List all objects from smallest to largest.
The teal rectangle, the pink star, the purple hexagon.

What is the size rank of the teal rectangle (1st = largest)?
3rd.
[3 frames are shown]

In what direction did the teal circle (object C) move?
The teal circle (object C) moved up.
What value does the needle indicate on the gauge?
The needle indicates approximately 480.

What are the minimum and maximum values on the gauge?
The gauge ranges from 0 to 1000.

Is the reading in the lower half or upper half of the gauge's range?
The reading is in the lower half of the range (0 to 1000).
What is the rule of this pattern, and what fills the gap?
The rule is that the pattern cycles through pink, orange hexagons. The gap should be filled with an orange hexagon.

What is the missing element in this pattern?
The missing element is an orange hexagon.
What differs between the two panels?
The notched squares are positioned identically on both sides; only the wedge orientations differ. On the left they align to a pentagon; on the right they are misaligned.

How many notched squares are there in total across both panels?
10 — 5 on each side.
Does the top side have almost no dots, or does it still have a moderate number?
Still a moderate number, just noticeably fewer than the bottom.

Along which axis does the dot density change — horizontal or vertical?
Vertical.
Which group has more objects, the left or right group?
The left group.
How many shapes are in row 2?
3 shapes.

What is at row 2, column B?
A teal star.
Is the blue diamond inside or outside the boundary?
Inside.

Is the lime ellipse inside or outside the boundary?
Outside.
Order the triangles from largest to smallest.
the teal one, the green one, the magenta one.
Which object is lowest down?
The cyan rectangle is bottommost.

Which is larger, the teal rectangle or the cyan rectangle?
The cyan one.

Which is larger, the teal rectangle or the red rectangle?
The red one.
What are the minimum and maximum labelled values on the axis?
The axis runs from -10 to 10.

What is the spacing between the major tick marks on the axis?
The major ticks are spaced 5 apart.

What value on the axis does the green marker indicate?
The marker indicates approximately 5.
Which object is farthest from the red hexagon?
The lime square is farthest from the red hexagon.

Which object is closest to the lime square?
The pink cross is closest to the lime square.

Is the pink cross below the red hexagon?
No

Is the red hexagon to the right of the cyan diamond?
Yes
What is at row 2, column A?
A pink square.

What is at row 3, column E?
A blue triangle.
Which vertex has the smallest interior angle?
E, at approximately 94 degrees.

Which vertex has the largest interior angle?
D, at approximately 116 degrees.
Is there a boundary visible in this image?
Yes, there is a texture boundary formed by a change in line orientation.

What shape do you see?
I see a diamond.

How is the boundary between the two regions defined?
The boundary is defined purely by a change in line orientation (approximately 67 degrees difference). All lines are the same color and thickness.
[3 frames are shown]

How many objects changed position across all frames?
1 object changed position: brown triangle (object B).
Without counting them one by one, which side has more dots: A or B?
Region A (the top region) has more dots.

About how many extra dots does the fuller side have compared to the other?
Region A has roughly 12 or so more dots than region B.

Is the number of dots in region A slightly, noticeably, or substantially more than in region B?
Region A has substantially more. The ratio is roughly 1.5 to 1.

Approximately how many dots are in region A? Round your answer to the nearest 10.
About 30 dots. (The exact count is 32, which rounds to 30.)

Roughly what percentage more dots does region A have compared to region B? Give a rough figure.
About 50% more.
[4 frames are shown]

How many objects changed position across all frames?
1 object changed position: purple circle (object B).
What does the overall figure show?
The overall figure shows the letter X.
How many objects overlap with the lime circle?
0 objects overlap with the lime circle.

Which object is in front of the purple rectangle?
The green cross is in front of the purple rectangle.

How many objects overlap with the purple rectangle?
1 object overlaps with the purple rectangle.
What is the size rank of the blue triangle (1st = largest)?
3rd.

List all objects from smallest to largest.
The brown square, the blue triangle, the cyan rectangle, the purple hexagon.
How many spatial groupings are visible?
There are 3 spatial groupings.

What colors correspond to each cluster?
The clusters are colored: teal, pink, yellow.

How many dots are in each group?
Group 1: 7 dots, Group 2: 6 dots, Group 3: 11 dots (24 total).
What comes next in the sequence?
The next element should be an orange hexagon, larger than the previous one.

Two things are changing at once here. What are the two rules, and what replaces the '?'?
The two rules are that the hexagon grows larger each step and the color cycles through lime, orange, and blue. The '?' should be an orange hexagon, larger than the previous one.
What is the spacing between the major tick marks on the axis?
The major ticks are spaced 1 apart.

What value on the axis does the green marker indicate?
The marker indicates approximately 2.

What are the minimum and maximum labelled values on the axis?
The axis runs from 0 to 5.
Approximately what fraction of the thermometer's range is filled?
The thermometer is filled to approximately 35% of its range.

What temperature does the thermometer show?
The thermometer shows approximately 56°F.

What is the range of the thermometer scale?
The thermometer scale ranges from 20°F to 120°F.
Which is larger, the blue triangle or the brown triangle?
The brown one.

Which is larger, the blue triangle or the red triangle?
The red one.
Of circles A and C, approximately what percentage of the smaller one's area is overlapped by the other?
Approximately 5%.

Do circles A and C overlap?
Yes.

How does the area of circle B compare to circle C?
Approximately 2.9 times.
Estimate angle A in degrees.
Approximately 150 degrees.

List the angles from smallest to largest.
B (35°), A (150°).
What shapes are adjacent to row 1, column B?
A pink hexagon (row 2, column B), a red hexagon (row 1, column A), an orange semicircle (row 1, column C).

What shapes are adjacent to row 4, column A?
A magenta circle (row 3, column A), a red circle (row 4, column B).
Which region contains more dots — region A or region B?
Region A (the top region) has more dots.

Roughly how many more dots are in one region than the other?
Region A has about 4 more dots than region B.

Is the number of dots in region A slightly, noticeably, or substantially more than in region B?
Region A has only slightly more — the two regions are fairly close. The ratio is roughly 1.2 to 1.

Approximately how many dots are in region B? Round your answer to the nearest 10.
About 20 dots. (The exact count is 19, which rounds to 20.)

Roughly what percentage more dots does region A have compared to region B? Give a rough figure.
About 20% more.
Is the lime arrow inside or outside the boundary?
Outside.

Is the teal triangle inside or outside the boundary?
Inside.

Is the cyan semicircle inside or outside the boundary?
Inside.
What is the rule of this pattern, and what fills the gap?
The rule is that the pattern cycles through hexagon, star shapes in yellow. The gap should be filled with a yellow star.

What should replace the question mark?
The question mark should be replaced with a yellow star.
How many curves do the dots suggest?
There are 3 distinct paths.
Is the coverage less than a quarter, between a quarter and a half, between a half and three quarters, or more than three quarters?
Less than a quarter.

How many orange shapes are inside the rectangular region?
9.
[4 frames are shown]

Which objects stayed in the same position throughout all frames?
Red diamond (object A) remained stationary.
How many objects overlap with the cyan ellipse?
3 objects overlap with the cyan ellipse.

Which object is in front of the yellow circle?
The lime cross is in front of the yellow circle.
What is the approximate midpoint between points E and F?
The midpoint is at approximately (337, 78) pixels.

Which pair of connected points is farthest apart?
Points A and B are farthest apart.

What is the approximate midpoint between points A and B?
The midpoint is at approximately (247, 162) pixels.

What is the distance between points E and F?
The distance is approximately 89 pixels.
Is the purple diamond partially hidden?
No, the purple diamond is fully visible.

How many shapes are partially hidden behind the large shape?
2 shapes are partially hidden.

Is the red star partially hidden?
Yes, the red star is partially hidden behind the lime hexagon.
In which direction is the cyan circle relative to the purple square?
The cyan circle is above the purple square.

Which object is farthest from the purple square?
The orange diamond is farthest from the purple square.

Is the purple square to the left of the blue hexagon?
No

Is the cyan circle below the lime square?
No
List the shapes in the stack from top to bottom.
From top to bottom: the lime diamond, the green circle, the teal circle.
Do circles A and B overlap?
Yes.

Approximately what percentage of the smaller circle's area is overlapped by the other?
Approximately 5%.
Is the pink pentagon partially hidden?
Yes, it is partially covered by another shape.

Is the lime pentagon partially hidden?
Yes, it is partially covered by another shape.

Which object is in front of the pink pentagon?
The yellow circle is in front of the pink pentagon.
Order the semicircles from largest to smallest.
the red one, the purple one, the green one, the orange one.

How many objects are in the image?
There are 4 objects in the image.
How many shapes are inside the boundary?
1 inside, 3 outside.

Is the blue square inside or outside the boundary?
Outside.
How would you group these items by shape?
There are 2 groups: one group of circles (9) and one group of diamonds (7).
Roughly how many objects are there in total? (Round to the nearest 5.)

§ Your goal
All lines from the one containing "How many objects are in the image?" through the final line of the listing above are to be reproduced exactly; include both and add nothing.

§ Response below
How many objects are in the image?
There are 4 objects in the image.
How many shapes are inside the boundary?
1 inside, 3 outside.

Is the blue square inside or outside the boundary?
Outside.
How would you group these items by shape?
There are 2 groups: one group of circles (9) and one group of diamonds (7).
Roughly how many objects are there in total? (Round to the nearest 5.)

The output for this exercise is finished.